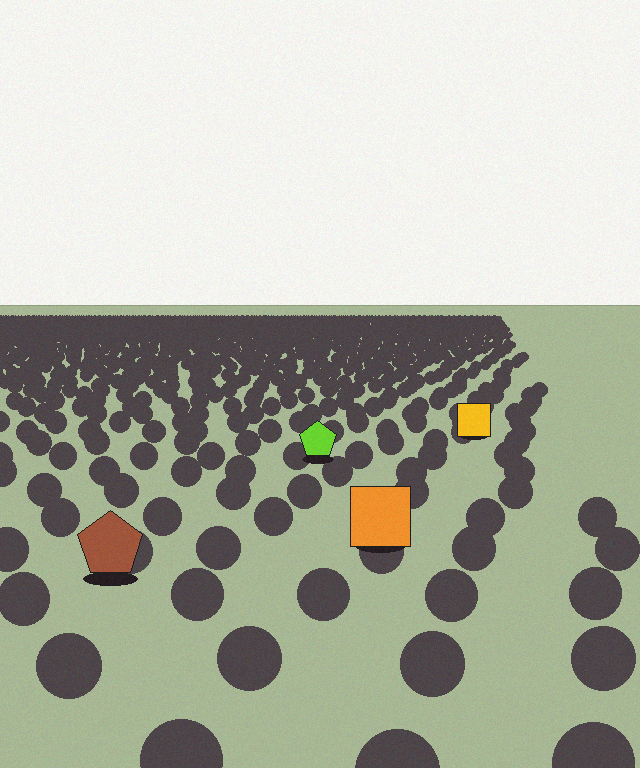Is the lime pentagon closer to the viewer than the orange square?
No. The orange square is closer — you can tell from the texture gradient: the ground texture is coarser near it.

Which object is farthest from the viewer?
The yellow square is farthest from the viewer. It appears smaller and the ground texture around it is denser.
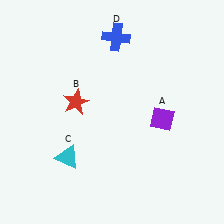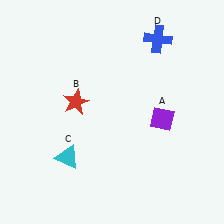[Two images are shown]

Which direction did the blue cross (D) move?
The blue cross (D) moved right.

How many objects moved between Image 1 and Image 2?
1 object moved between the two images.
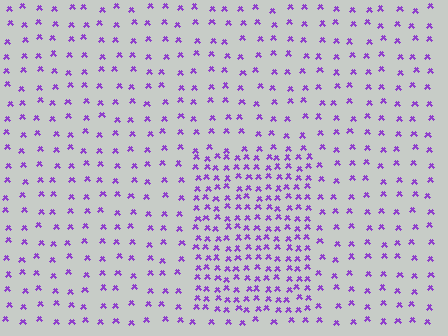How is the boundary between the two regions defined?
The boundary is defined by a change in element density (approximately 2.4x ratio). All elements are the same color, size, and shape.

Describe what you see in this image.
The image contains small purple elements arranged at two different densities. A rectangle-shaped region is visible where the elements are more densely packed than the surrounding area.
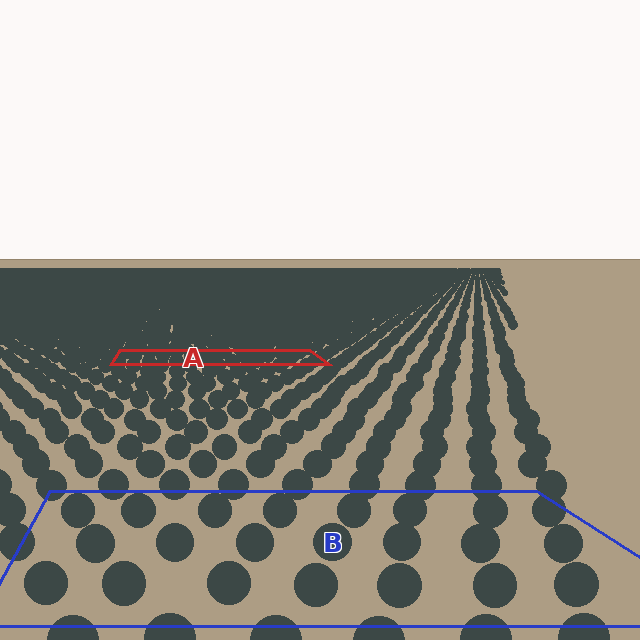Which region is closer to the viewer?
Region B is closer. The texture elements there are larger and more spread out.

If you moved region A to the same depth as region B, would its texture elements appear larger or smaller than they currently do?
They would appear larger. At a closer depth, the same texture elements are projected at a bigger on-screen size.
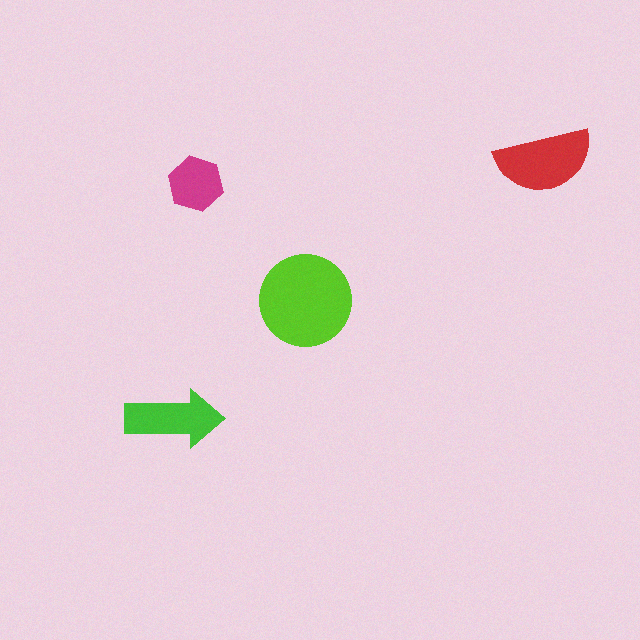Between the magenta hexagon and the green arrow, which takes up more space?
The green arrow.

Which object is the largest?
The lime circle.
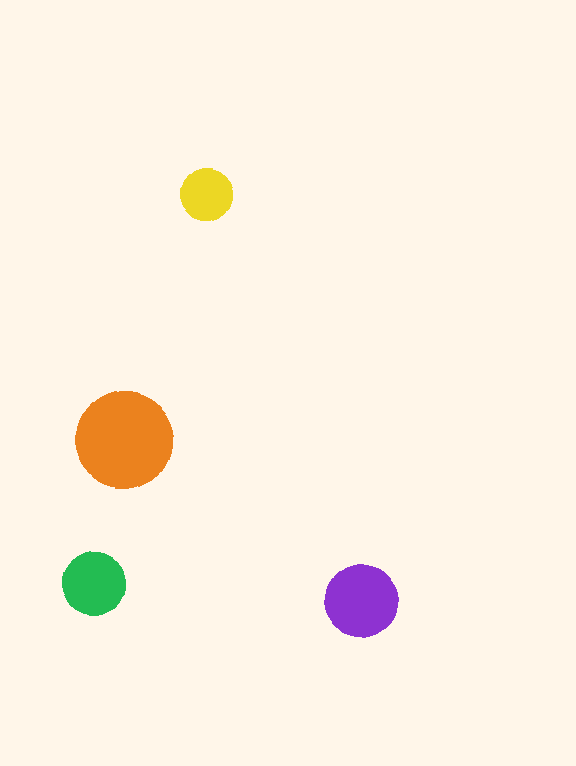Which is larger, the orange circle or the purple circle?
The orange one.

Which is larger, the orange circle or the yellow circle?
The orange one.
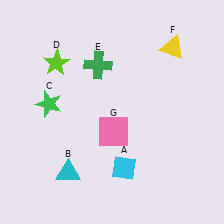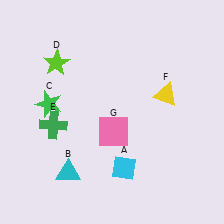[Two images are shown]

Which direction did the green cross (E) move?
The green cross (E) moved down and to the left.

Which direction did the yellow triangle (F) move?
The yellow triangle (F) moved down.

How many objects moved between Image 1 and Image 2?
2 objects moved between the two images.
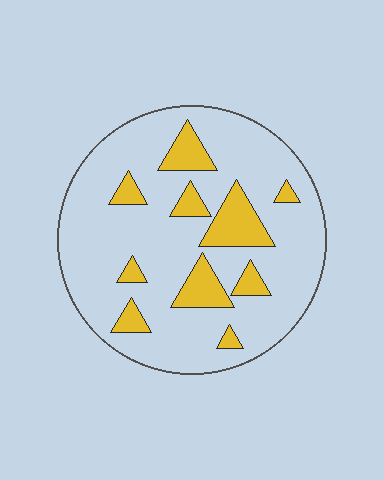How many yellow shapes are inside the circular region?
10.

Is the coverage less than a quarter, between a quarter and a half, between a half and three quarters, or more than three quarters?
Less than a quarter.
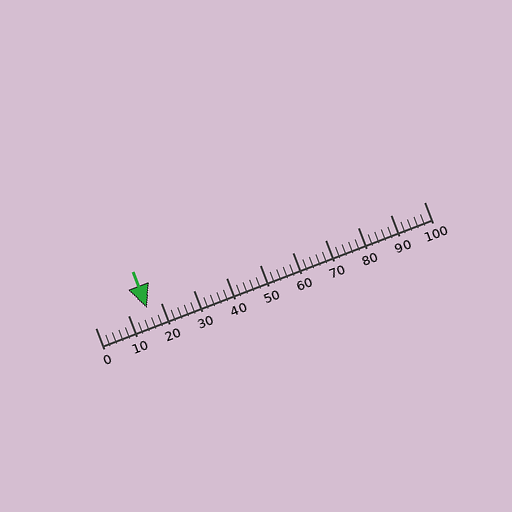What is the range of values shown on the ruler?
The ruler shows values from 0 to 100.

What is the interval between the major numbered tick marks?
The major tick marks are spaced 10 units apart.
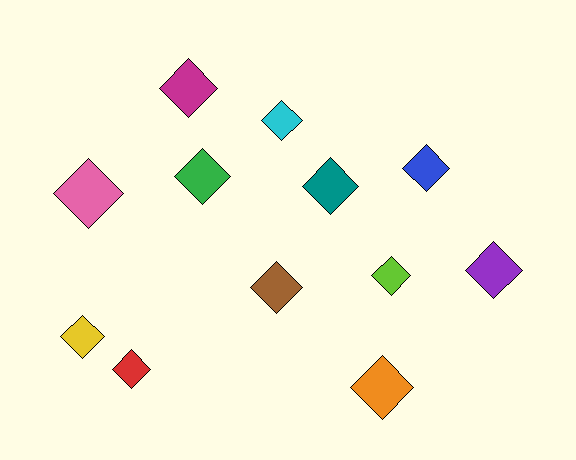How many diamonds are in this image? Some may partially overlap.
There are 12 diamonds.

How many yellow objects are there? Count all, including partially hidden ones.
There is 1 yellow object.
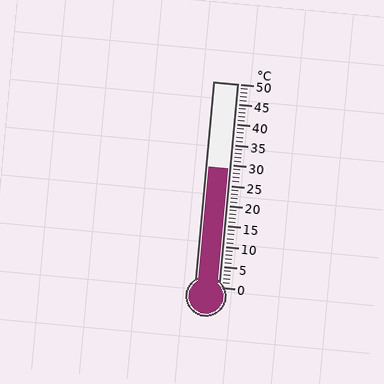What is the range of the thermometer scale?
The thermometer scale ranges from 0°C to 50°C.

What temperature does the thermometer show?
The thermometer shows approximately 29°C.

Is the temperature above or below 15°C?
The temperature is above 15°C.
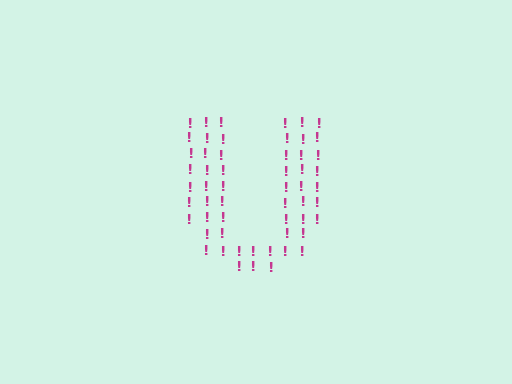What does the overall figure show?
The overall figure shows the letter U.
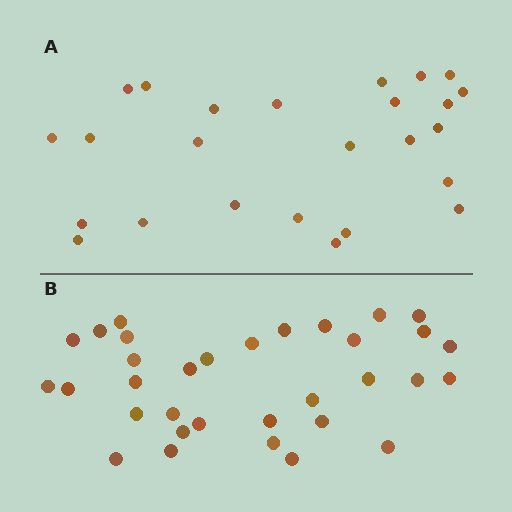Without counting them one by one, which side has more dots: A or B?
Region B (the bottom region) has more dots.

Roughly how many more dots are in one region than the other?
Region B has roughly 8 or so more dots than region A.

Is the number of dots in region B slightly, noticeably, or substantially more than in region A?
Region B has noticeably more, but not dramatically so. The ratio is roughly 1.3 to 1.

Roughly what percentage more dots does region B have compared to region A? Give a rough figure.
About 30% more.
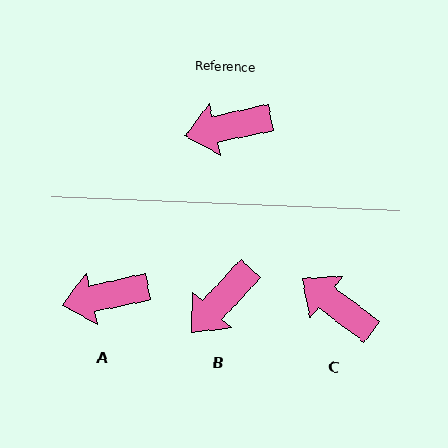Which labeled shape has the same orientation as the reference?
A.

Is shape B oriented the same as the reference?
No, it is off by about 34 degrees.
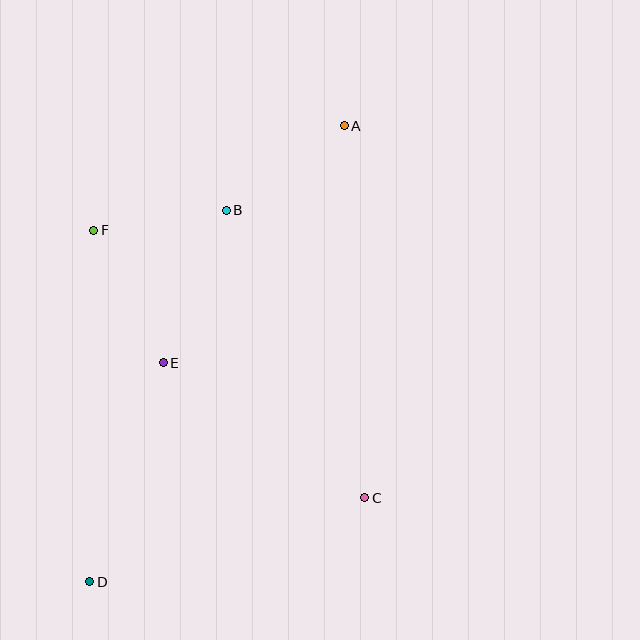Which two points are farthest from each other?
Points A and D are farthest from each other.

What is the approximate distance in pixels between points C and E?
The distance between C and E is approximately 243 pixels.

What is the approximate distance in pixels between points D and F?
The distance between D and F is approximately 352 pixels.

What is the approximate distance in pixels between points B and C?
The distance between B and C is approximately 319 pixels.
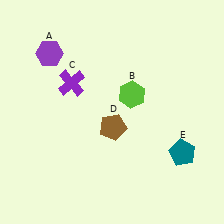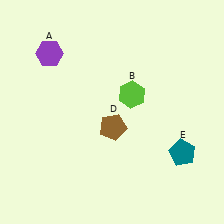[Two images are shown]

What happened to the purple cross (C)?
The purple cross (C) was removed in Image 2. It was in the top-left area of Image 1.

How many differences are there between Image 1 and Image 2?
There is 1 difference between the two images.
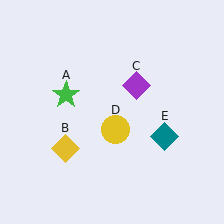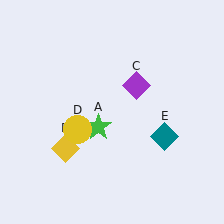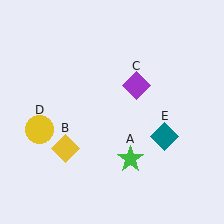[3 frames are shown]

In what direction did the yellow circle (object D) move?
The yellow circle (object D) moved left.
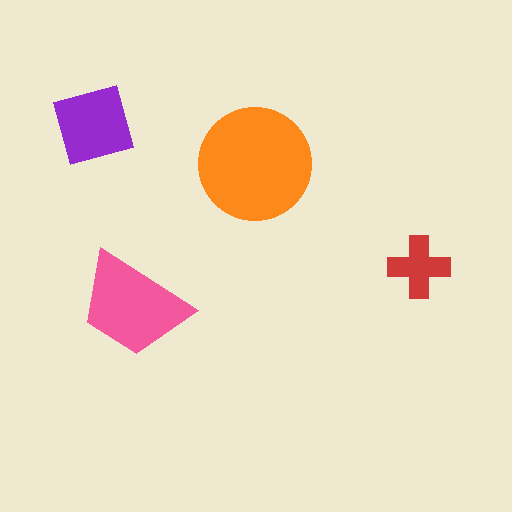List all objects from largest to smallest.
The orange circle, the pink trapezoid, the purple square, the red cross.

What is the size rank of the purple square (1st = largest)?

==========

◆ WHAT THE TASK REQUIRES
Give every line back word for word and leave the pictures out.

◆ TASK RESULT
Is the lime pentagon closer to the viewer than the orange square?
No. The orange square is closer — you can tell from the texture gradient: the ground texture is coarser near it.

Which object is farthest from the viewer?
The yellow square is farthest from the viewer. It appears smaller and the ground texture around it is denser.
[Two images are shown]

Which direction did the blue cross (D) move?
The blue cross (D) moved right.

How many objects moved between Image 1 and Image 2?
1 object moved between the two images.
How is the boundary between the two regions defined?
The boundary is defined by a change in element density (approximately 2.4x ratio). All elements are the same color, size, and shape.

Describe what you see in this image.
The image contains small purple elements arranged at two different densities. A rectangle-shaped region is visible where the elements are more densely packed than the surrounding area.
Which region is closer to the viewer?
Region B is closer. The texture elements there are larger and more spread out.

If you moved region A to the same depth as region B, would its texture elements appear larger or smaller than they currently do?
They would appear larger. At a closer depth, the same texture elements are projected at a bigger on-screen size.
Between the magenta hexagon and the green arrow, which takes up more space?
The green arrow.

Which object is the largest?
The lime circle.
Which is larger, the orange circle or the purple circle?
The orange one.

Which is larger, the orange circle or the yellow circle?
The orange one.
[Two images are shown]

Which direction did the green cross (E) move?
The green cross (E) moved down and to the left.

Which direction did the yellow triangle (F) move?
The yellow triangle (F) moved down.

How many objects moved between Image 1 and Image 2?
2 objects moved between the two images.
How many yellow shapes are inside the circular region?
10.

Is the coverage less than a quarter, between a quarter and a half, between a half and three quarters, or more than three quarters?
Less than a quarter.
What is the range of values shown on the ruler?
The ruler shows values from 0 to 100.

What is the interval between the major numbered tick marks?
The major tick marks are spaced 10 units apart.
How many diamonds are in this image? Some may partially overlap.
There are 12 diamonds.

How many yellow objects are there? Count all, including partially hidden ones.
There is 1 yellow object.
What is the range of the thermometer scale?
The thermometer scale ranges from 0°C to 50°C.

What temperature does the thermometer show?
The thermometer shows approximately 29°C.

Is the temperature above or below 15°C?
The temperature is above 15°C.
What does the overall figure show?
The overall figure shows the letter U.
Without counting them one by one, which side has more dots: A or B?
Region B (the bottom region) has more dots.

Roughly how many more dots are in one region than the other?
Region B has roughly 8 or so more dots than region A.

Is the number of dots in region B slightly, noticeably, or substantially more than in region A?
Region B has noticeably more, but not dramatically so. The ratio is roughly 1.3 to 1.

Roughly what percentage more dots does region B have compared to region A? Give a rough figure.
About 30% more.
Which labeled shape has the same orientation as the reference?
A.

Is shape B oriented the same as the reference?
No, it is off by about 34 degrees.
Which two points are farthest from each other?
Points A and D are farthest from each other.

What is the approximate distance in pixels between points C and E?
The distance between C and E is approximately 243 pixels.

What is the approximate distance in pixels between points D and F?
The distance between D and F is approximately 352 pixels.

What is the approximate distance in pixels between points B and C?
The distance between B and C is approximately 319 pixels.
[Two images are shown]

What happened to the purple cross (C)?
The purple cross (C) was removed in Image 2. It was in the top-left area of Image 1.

How many differences are there between Image 1 and Image 2?
There is 1 difference between the two images.
[3 frames are shown]

In what direction did the yellow circle (object D) move?
The yellow circle (object D) moved left.
List all objects from largest to smallest.
The orange circle, the pink trapezoid, the purple square, the red cross.

What is the size rank of the purple square (1st = largest)?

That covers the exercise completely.